### Exercise input

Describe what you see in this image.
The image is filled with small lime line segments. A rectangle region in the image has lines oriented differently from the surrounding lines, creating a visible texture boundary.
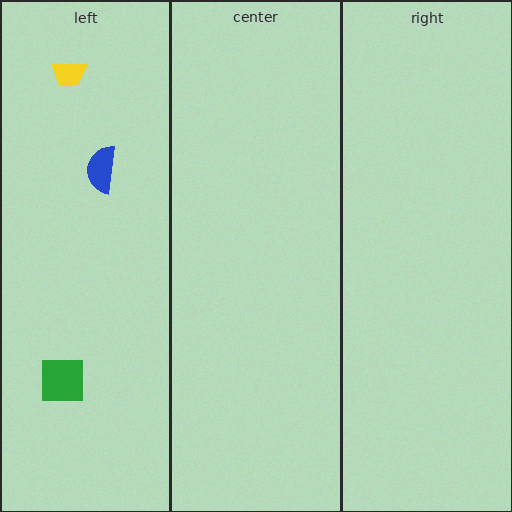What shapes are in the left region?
The green square, the blue semicircle, the yellow trapezoid.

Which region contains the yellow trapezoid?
The left region.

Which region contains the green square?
The left region.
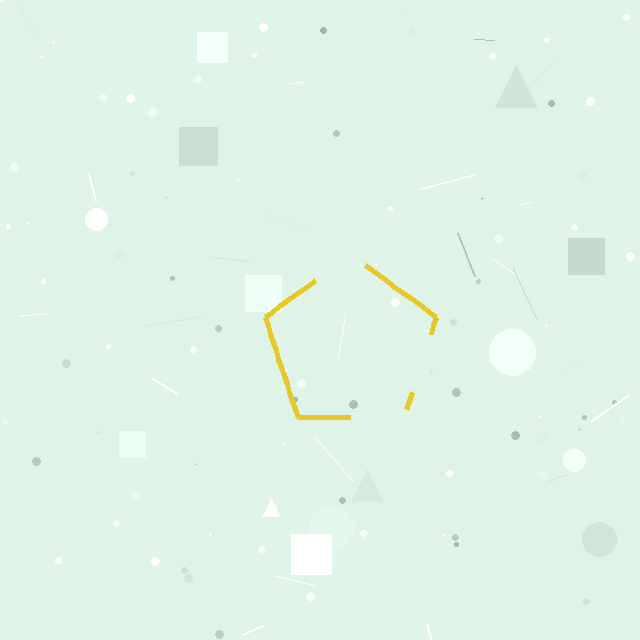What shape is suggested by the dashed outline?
The dashed outline suggests a pentagon.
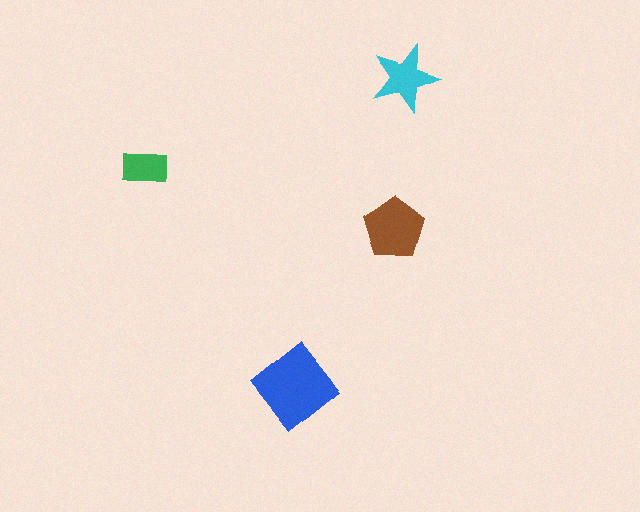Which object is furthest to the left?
The green rectangle is leftmost.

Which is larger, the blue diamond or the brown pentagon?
The blue diamond.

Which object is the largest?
The blue diamond.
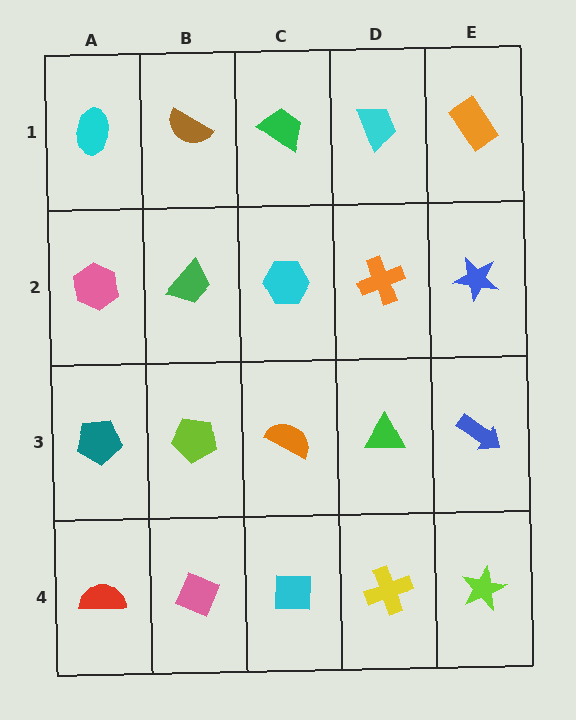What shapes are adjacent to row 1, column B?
A green trapezoid (row 2, column B), a cyan ellipse (row 1, column A), a green trapezoid (row 1, column C).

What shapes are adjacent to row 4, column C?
An orange semicircle (row 3, column C), a pink diamond (row 4, column B), a yellow cross (row 4, column D).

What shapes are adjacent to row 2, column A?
A cyan ellipse (row 1, column A), a teal pentagon (row 3, column A), a green trapezoid (row 2, column B).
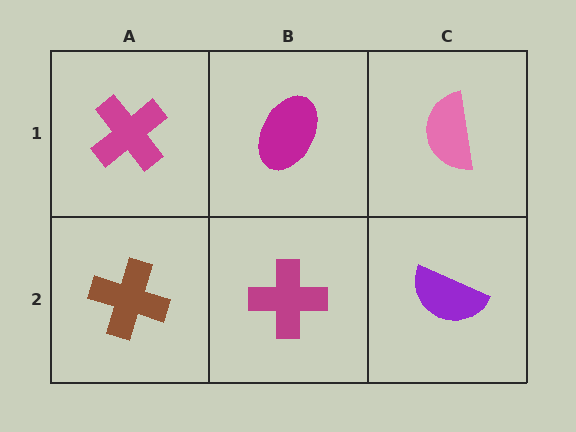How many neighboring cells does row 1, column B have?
3.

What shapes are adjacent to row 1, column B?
A magenta cross (row 2, column B), a magenta cross (row 1, column A), a pink semicircle (row 1, column C).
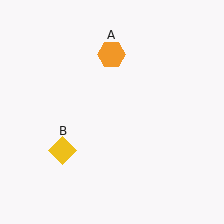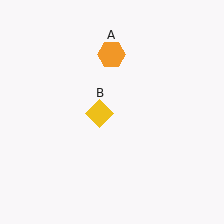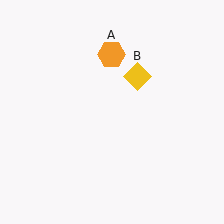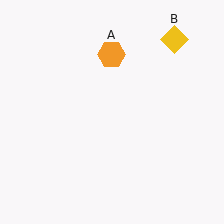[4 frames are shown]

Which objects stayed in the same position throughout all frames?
Orange hexagon (object A) remained stationary.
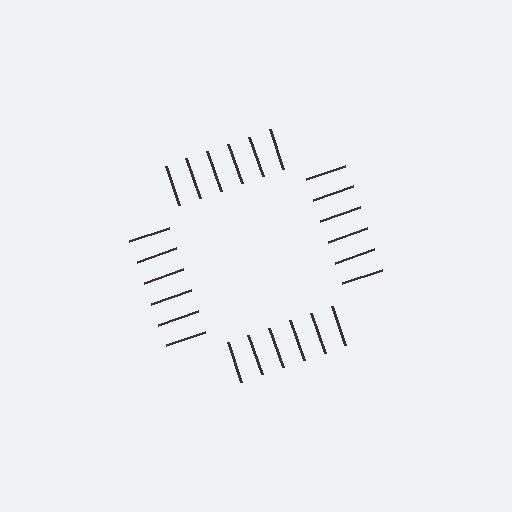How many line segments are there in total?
24 — 6 along each of the 4 edges.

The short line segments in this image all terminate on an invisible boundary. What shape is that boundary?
An illusory square — the line segments terminate on its edges but no continuous stroke is drawn.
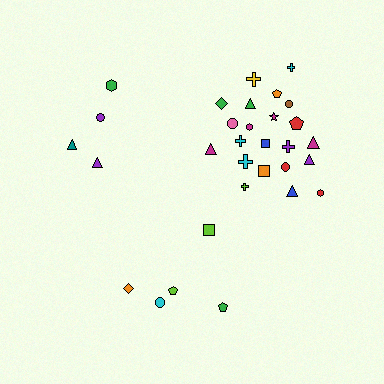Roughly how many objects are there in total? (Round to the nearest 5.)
Roughly 30 objects in total.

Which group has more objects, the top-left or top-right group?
The top-right group.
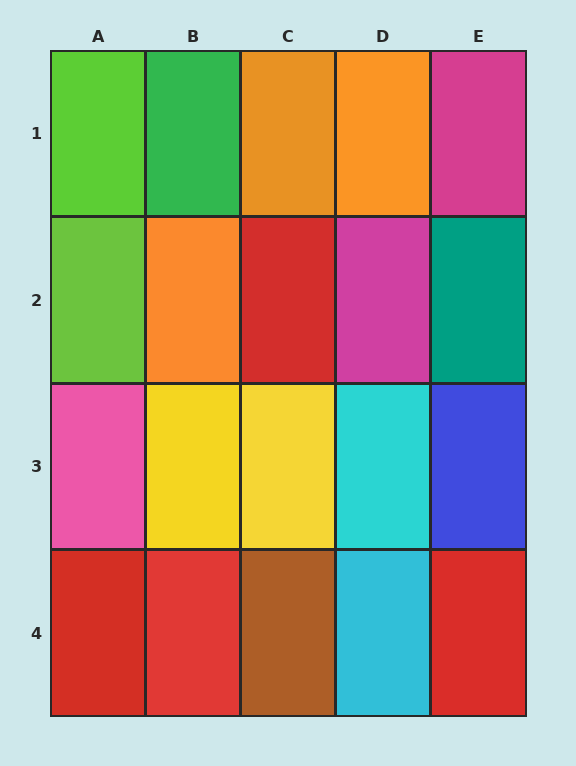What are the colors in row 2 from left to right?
Lime, orange, red, magenta, teal.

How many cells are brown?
1 cell is brown.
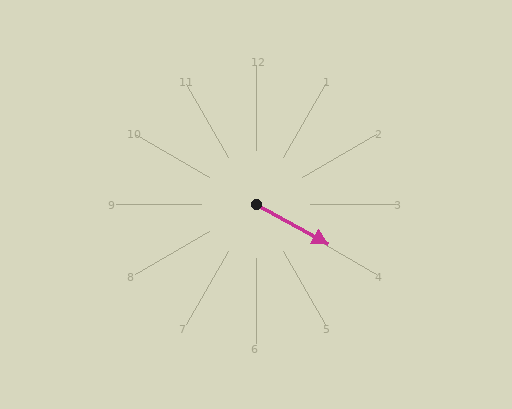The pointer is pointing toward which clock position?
Roughly 4 o'clock.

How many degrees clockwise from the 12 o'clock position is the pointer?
Approximately 119 degrees.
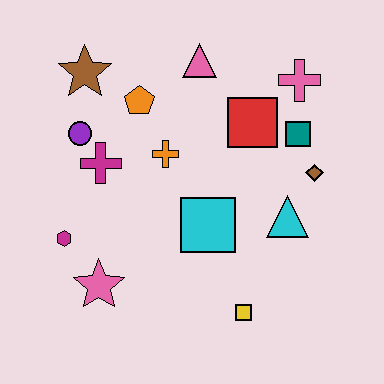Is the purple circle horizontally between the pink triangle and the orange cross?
No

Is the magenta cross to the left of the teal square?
Yes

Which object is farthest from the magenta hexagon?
The pink cross is farthest from the magenta hexagon.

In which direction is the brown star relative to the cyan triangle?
The brown star is to the left of the cyan triangle.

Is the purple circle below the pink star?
No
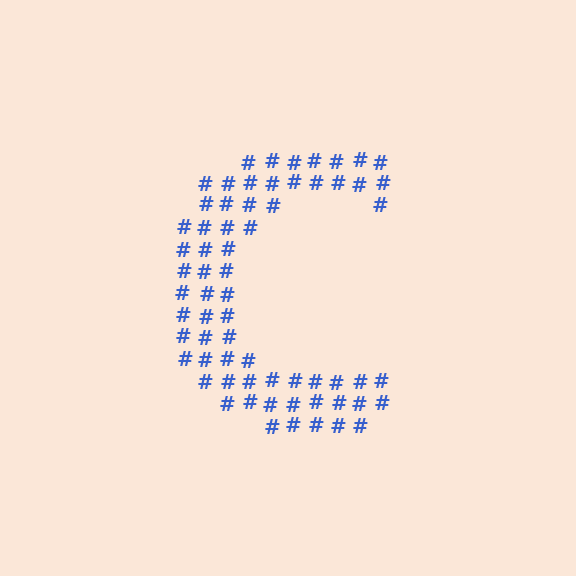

### Assignment
What the answer needs is every line from the one with "Roughly how many" through the last line of the data, reproduced word for word and with pictures omitted.

### Task output
Roughly how many objects are there in total? (Round to the nearest 5.)
Roughly 30 objects in total.

Which group has more objects, the top-left or top-right group?
The top-right group.
What are the colors in row 2 from left to right?
Lime, orange, red, magenta, teal.

How many cells are brown?
1 cell is brown.
The pointer is pointing toward which clock position?
Roughly 4 o'clock.

How many degrees clockwise from the 12 o'clock position is the pointer?
Approximately 119 degrees.
Is the purple circle horizontally between the pink triangle and the orange cross?
No

Is the magenta cross to the left of the teal square?
Yes

Which object is farthest from the magenta hexagon?
The pink cross is farthest from the magenta hexagon.

In which direction is the brown star relative to the cyan triangle?
The brown star is to the left of the cyan triangle.

Is the purple circle below the pink star?
No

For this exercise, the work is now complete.